__Aim of the task__
Transcribe every entry word for word, leaving out all images.
## Start
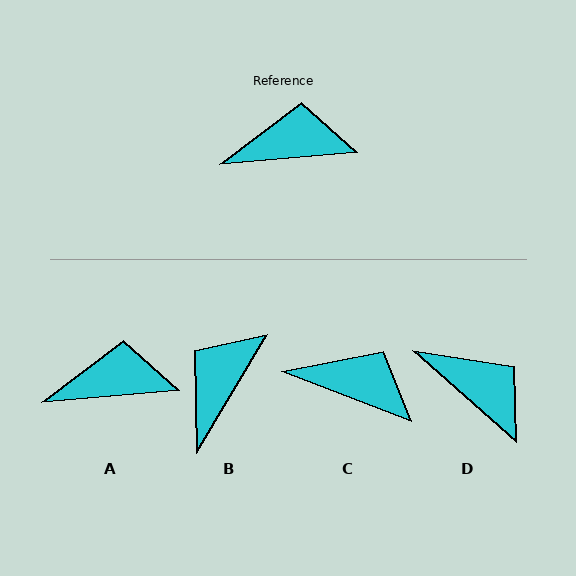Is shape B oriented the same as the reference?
No, it is off by about 54 degrees.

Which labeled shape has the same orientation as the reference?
A.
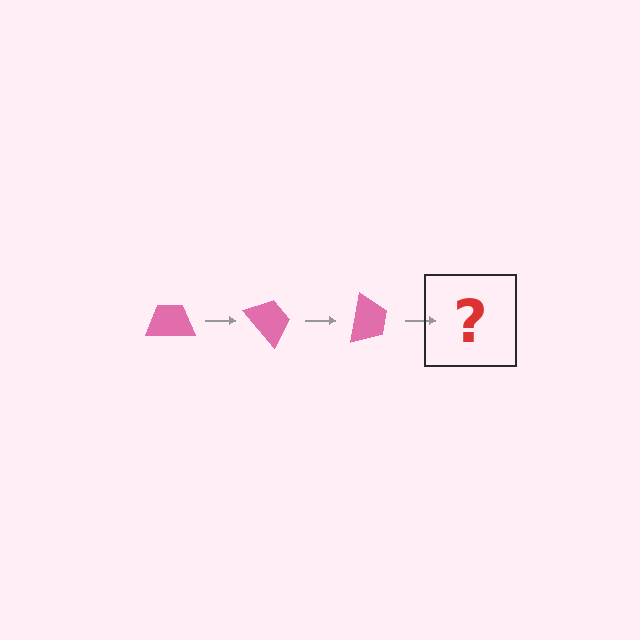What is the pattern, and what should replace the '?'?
The pattern is that the trapezoid rotates 50 degrees clockwise each step. The '?' should be a pink trapezoid rotated 150 degrees clockwise.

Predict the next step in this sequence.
The next step is a pink trapezoid rotated 150 degrees clockwise.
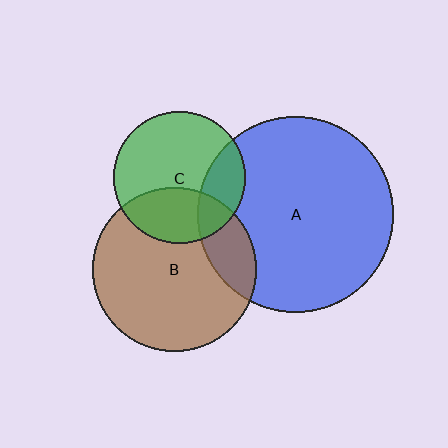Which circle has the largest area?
Circle A (blue).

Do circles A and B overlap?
Yes.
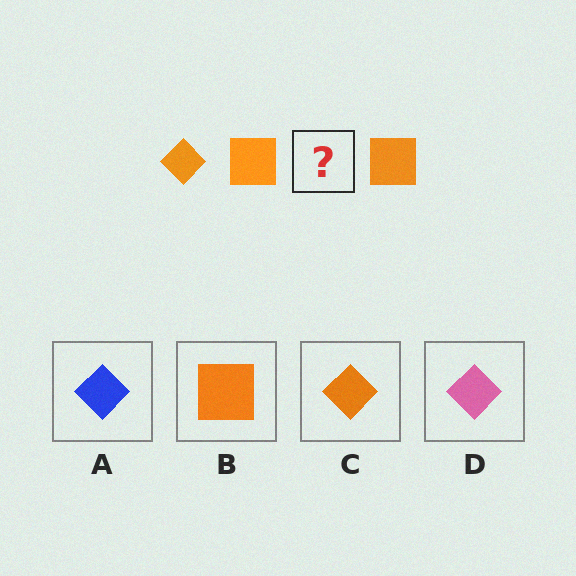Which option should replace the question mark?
Option C.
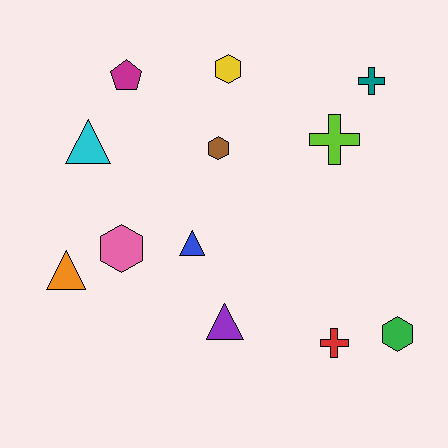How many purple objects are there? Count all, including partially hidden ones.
There is 1 purple object.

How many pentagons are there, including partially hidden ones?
There is 1 pentagon.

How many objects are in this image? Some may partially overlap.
There are 12 objects.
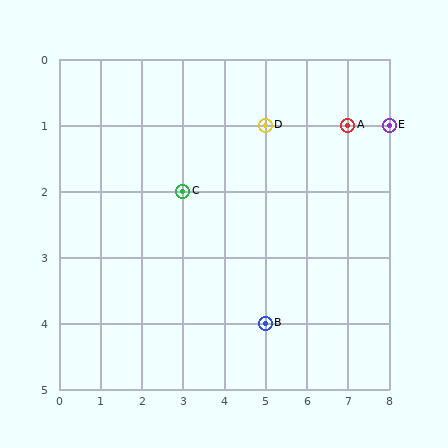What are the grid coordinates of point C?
Point C is at grid coordinates (3, 2).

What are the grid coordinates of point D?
Point D is at grid coordinates (5, 1).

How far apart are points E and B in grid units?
Points E and B are 3 columns and 3 rows apart (about 4.2 grid units diagonally).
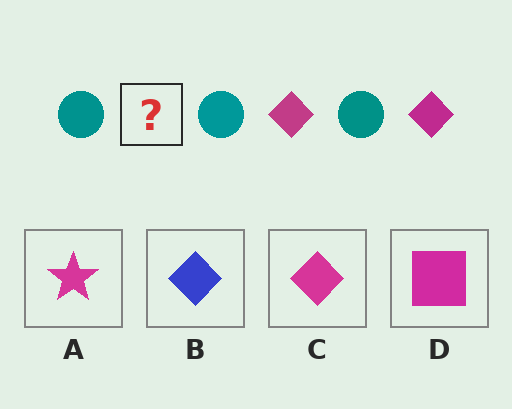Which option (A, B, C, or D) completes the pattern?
C.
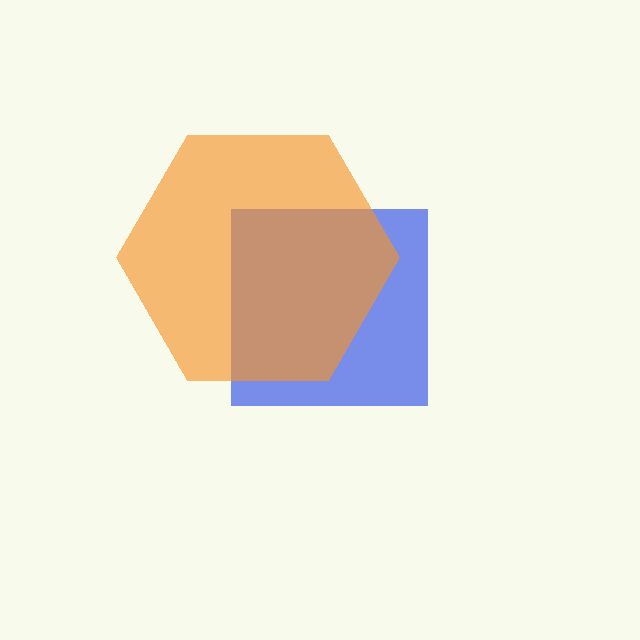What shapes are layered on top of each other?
The layered shapes are: a blue square, an orange hexagon.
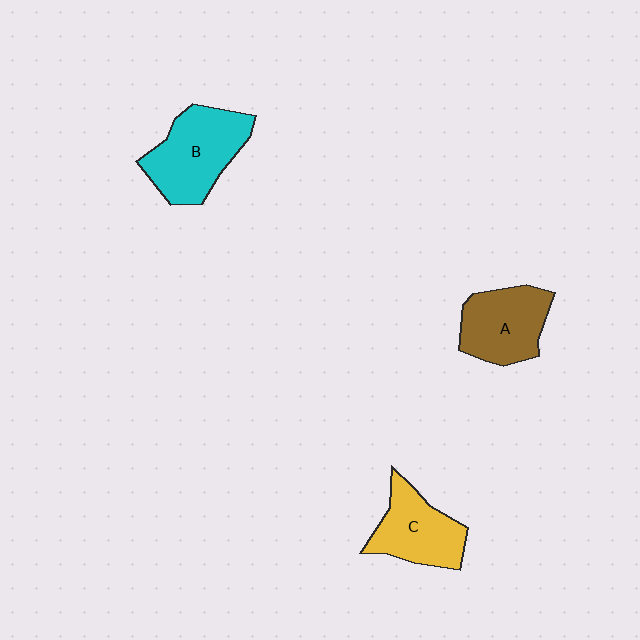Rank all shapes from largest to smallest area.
From largest to smallest: B (cyan), A (brown), C (yellow).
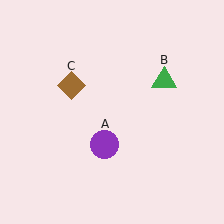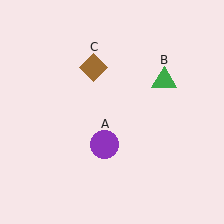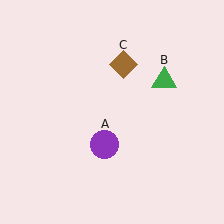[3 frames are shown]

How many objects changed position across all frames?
1 object changed position: brown diamond (object C).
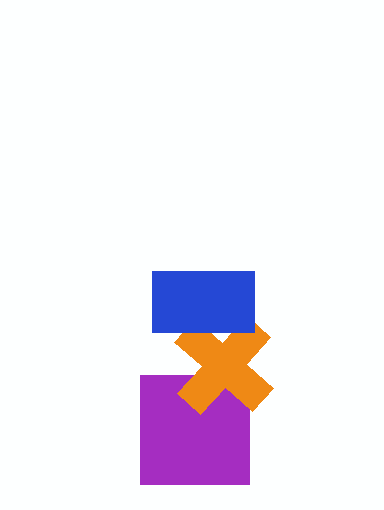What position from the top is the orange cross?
The orange cross is 2nd from the top.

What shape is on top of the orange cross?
The blue rectangle is on top of the orange cross.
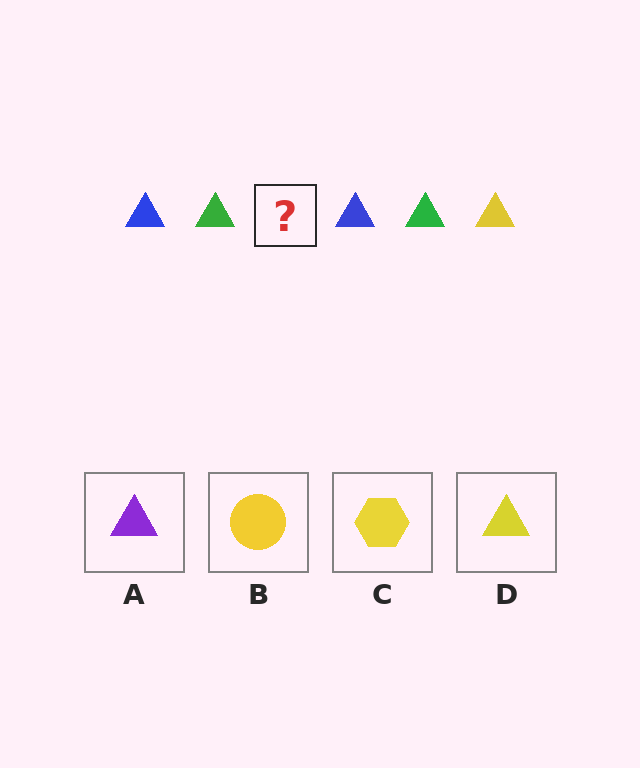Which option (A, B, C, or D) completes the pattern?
D.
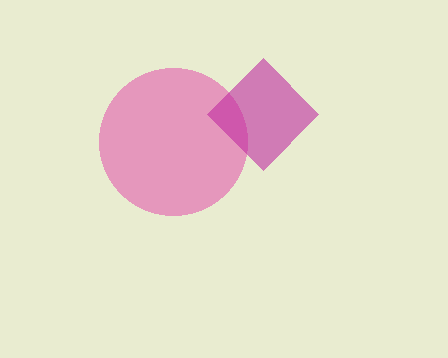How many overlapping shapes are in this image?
There are 2 overlapping shapes in the image.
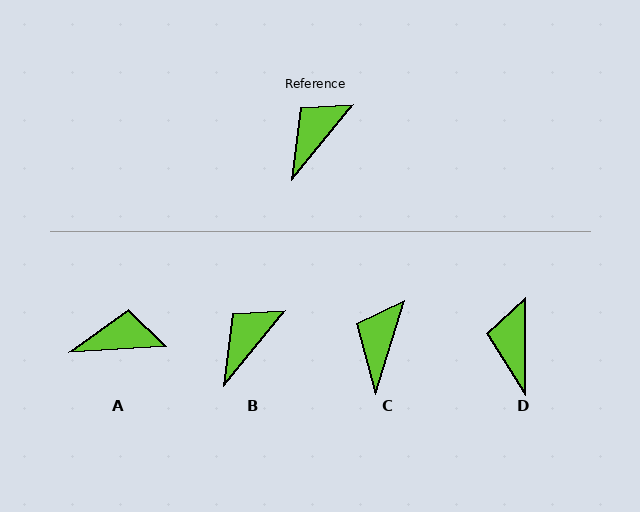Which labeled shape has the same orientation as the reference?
B.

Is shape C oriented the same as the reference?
No, it is off by about 22 degrees.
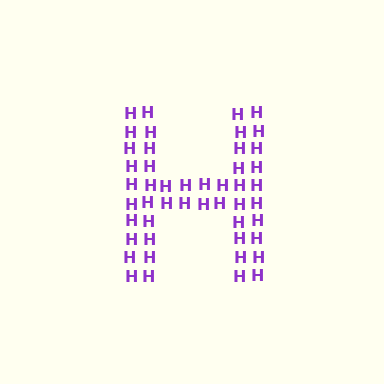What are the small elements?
The small elements are letter H's.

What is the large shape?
The large shape is the letter H.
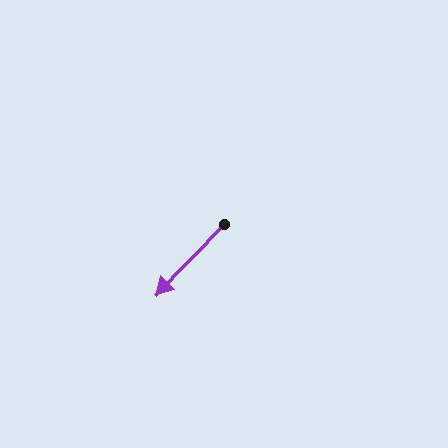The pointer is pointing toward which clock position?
Roughly 7 o'clock.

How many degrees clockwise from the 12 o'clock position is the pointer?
Approximately 224 degrees.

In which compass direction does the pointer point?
Southwest.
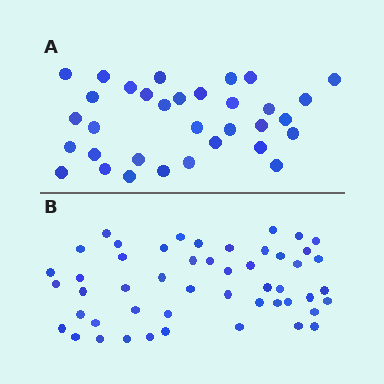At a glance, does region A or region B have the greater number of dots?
Region B (the bottom region) has more dots.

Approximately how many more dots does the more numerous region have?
Region B has approximately 15 more dots than region A.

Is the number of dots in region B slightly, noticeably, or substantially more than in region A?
Region B has substantially more. The ratio is roughly 1.5 to 1.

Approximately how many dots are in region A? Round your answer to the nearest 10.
About 30 dots. (The exact count is 33, which rounds to 30.)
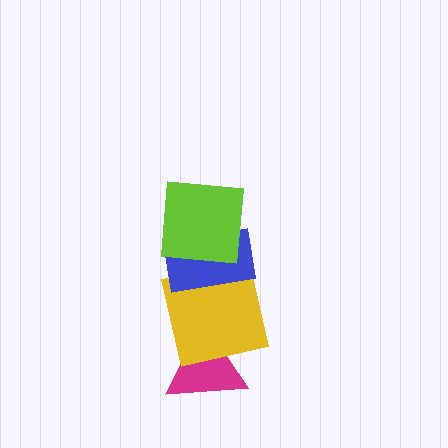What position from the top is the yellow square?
The yellow square is 3rd from the top.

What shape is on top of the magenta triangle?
The yellow square is on top of the magenta triangle.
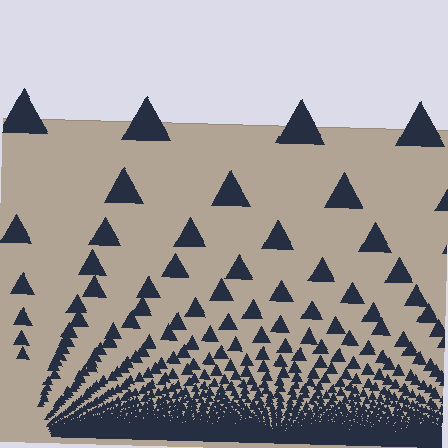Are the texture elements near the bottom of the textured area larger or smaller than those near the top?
Smaller. The gradient is inverted — elements near the bottom are smaller and denser.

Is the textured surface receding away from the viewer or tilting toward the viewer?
The surface appears to tilt toward the viewer. Texture elements get larger and sparser toward the top.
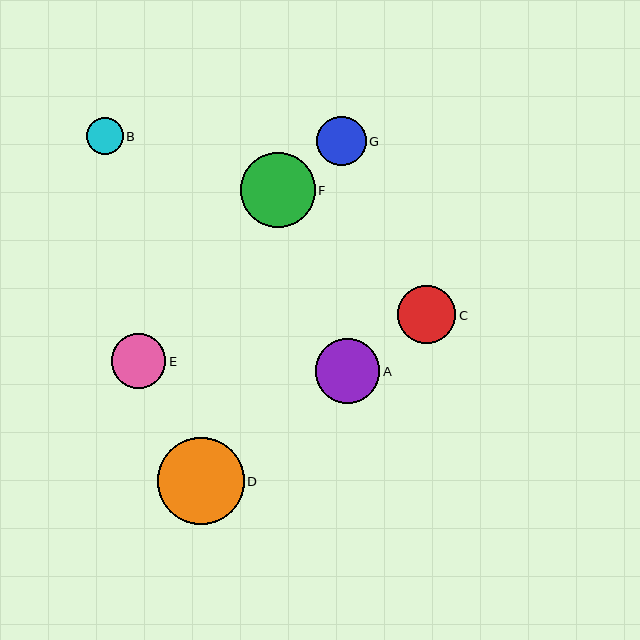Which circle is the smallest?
Circle B is the smallest with a size of approximately 37 pixels.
## End
__Solution__
Is shape B oriented the same as the reference?
No, it is off by about 54 degrees.

Which labeled shape has the same orientation as the reference?
A.
What is the pattern, and what should replace the '?'?
The pattern is that the trapezoid rotates 50 degrees clockwise each step. The '?' should be a pink trapezoid rotated 150 degrees clockwise.

Predict the next step in this sequence.
The next step is a pink trapezoid rotated 150 degrees clockwise.
Which circle has the largest area?
Circle A (blue).

Do circles A and B overlap?
Yes.
Which option should replace the question mark?
Option C.
How many purple objects are there? Count all, including partially hidden ones.
There is 1 purple object.

How many pentagons are there, including partially hidden ones?
There is 1 pentagon.

How many objects are in this image? Some may partially overlap.
There are 12 objects.
What are the grid coordinates of point C?
Point C is at grid coordinates (3, 2).

What are the grid coordinates of point D?
Point D is at grid coordinates (5, 1).

How far apart are points E and B in grid units?
Points E and B are 3 columns and 3 rows apart (about 4.2 grid units diagonally).
Which option (A, B, C, or D) completes the pattern?
C.
What shapes are layered on top of each other?
The layered shapes are: a blue square, an orange hexagon.
Rank all shapes from largest to smallest area.
From largest to smallest: B (cyan), A (brown), C (yellow).
[3 frames are shown]

How many objects changed position across all frames?
1 object changed position: brown diamond (object C).
What position from the top is the orange cross?
The orange cross is 2nd from the top.

What shape is on top of the orange cross?
The blue rectangle is on top of the orange cross.
Which option (A, B, C, or D) completes the pattern?
D.
How many overlapping shapes are in this image?
There are 2 overlapping shapes in the image.
Which labeled shape has the same orientation as the reference?
B.

Is shape C oriented the same as the reference?
No, it is off by about 22 degrees.
What are the small elements?
The small elements are letter H's.

What is the large shape?
The large shape is the letter H.
The pointer is pointing toward which clock position?
Roughly 7 o'clock.

How many degrees clockwise from the 12 o'clock position is the pointer?
Approximately 224 degrees.

In which compass direction does the pointer point?
Southwest.
At a glance, does region A or region B have the greater number of dots?
Region B (the bottom region) has more dots.

Approximately how many more dots does the more numerous region have?
Region B has approximately 15 more dots than region A.

Is the number of dots in region B slightly, noticeably, or substantially more than in region A?
Region B has substantially more. The ratio is roughly 1.5 to 1.

Approximately how many dots are in region A? Round your answer to the nearest 10.
About 30 dots. (The exact count is 33, which rounds to 30.)
What position from the top is the yellow square?
The yellow square is 3rd from the top.

What shape is on top of the magenta triangle?
The yellow square is on top of the magenta triangle.
Are the texture elements near the bottom of the textured area larger or smaller than those near the top?
Smaller. The gradient is inverted — elements near the bottom are smaller and denser.

Is the textured surface receding away from the viewer or tilting toward the viewer?
The surface appears to tilt toward the viewer. Texture elements get larger and sparser toward the top.
Which circle is the smallest?
Circle B is the smallest with a size of approximately 37 pixels.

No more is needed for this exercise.